**TASK PROMPT**
Find "How many objects overlap with the purple" in the material, then return exactly the line containing it and all lines after it to the end, leaving out pictures.
++++ MATERIAL
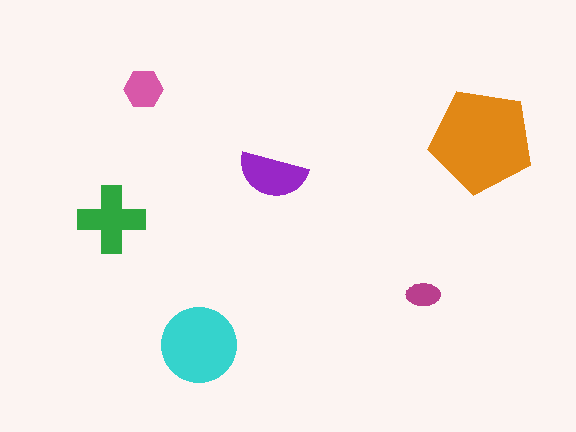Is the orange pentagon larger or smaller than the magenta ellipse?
Larger.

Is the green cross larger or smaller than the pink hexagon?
Larger.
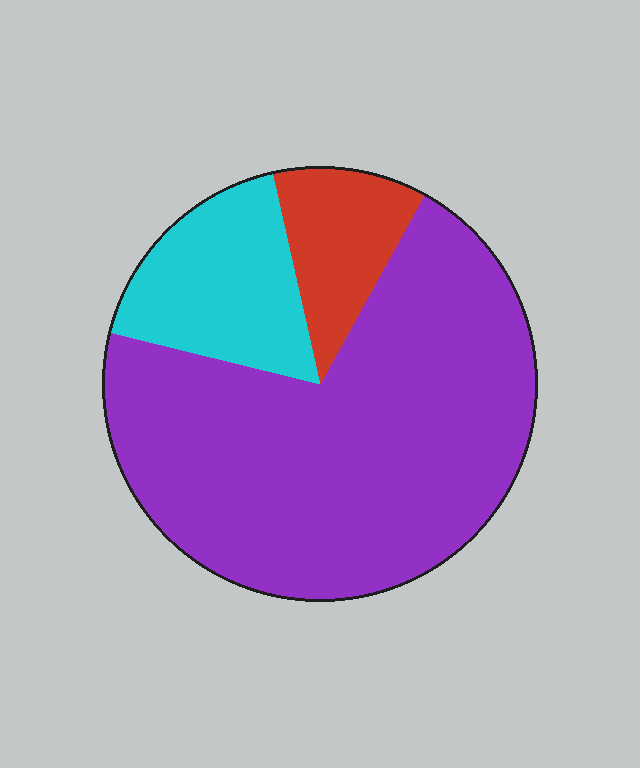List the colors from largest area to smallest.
From largest to smallest: purple, cyan, red.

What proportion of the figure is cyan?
Cyan takes up about one sixth (1/6) of the figure.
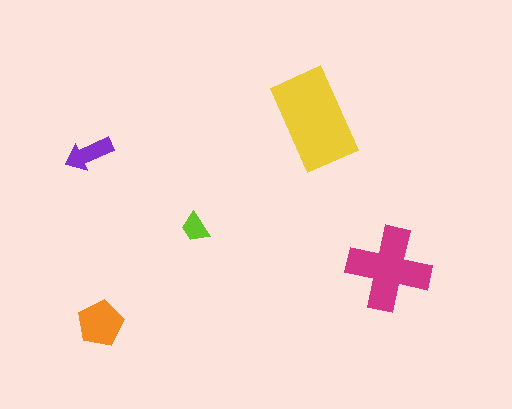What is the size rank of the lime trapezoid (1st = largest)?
5th.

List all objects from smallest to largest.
The lime trapezoid, the purple arrow, the orange pentagon, the magenta cross, the yellow rectangle.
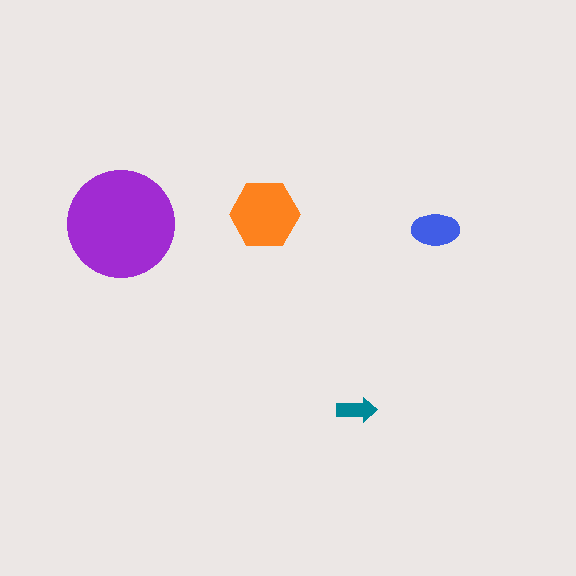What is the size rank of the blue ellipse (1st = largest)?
3rd.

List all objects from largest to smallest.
The purple circle, the orange hexagon, the blue ellipse, the teal arrow.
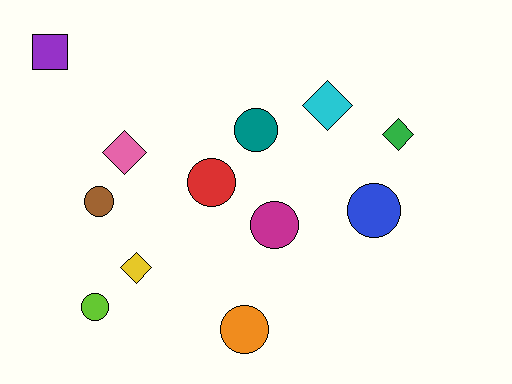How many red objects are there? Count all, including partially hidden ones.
There is 1 red object.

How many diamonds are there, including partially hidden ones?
There are 4 diamonds.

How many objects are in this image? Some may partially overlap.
There are 12 objects.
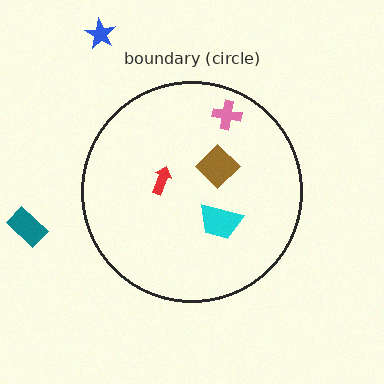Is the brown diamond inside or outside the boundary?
Inside.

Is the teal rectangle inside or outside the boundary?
Outside.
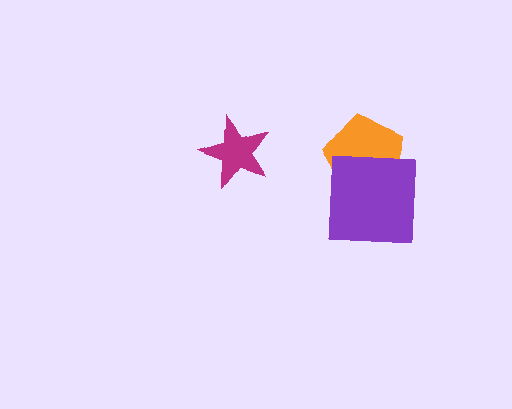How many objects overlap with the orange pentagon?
1 object overlaps with the orange pentagon.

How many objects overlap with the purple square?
1 object overlaps with the purple square.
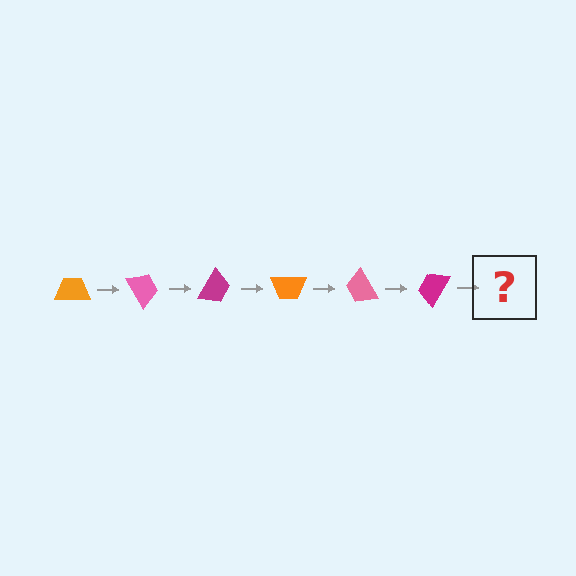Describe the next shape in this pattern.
It should be an orange trapezoid, rotated 360 degrees clockwise from the start.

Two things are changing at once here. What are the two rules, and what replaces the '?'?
The two rules are that it rotates 60 degrees clockwise each step and the color cycles through orange, pink, and magenta. The '?' should be an orange trapezoid, rotated 360 degrees clockwise from the start.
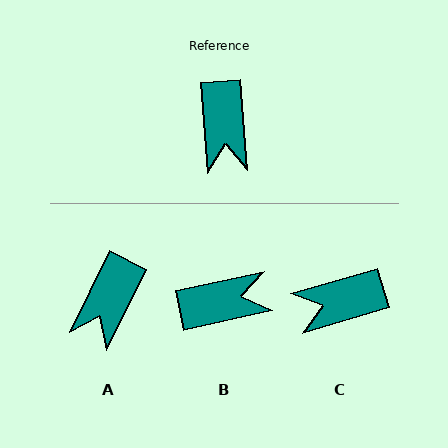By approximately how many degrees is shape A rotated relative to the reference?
Approximately 31 degrees clockwise.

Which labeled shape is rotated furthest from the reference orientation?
B, about 98 degrees away.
++++++++
**ANSWER FOR THIS EXERCISE**
How many objects overlap with the purple square?
1 object overlaps with the purple square.
Describe the next shape in this pattern.
It should be an orange trapezoid, rotated 360 degrees clockwise from the start.

Two things are changing at once here. What are the two rules, and what replaces the '?'?
The two rules are that it rotates 60 degrees clockwise each step and the color cycles through orange, pink, and magenta. The '?' should be an orange trapezoid, rotated 360 degrees clockwise from the start.
By approximately how many degrees is shape A rotated relative to the reference?
Approximately 31 degrees clockwise.

Which labeled shape is rotated furthest from the reference orientation?
B, about 98 degrees away.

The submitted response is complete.